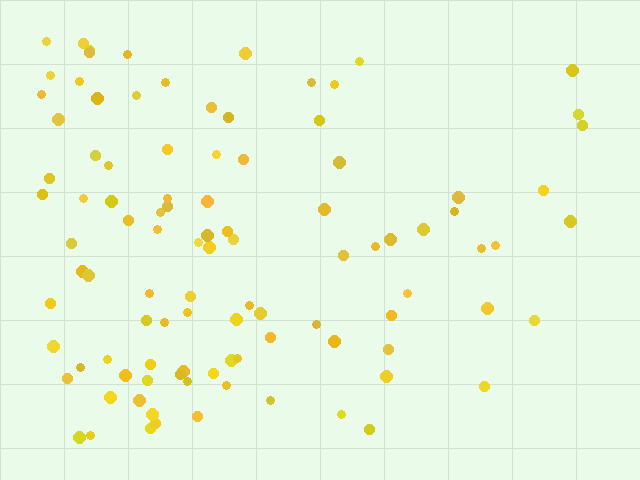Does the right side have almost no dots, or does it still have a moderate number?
Still a moderate number, just noticeably fewer than the left.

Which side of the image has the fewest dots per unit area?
The right.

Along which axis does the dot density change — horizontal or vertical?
Horizontal.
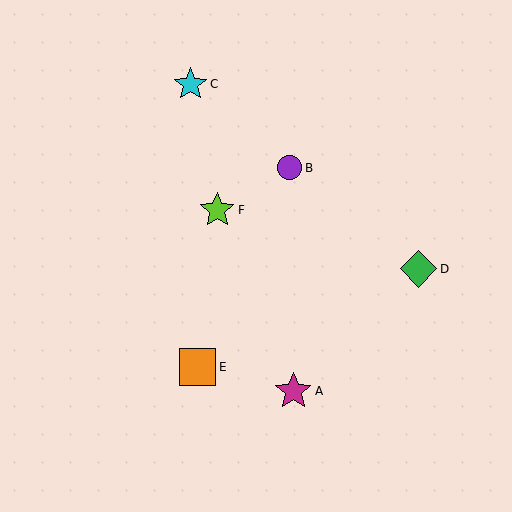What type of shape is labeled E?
Shape E is an orange square.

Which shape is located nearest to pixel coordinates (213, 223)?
The lime star (labeled F) at (217, 210) is nearest to that location.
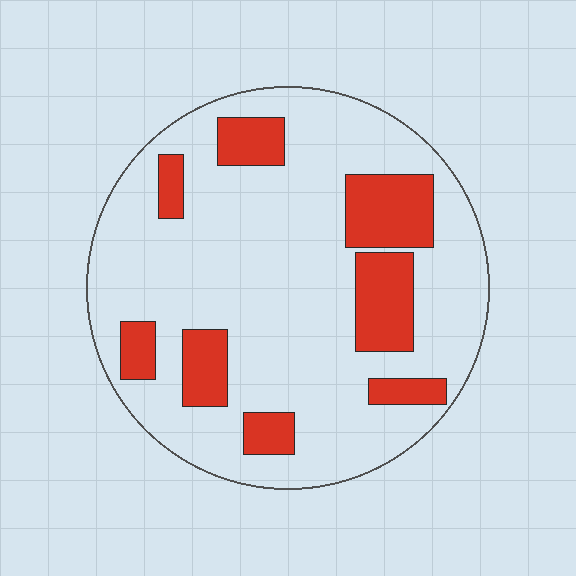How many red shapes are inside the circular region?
8.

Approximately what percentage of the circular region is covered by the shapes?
Approximately 20%.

**Problem description:** Exactly as written, give the line containing "Approximately what percentage" and all remaining lines of the records.

**Solved problem:**
Approximately what percentage of the circular region is covered by the shapes?
Approximately 20%.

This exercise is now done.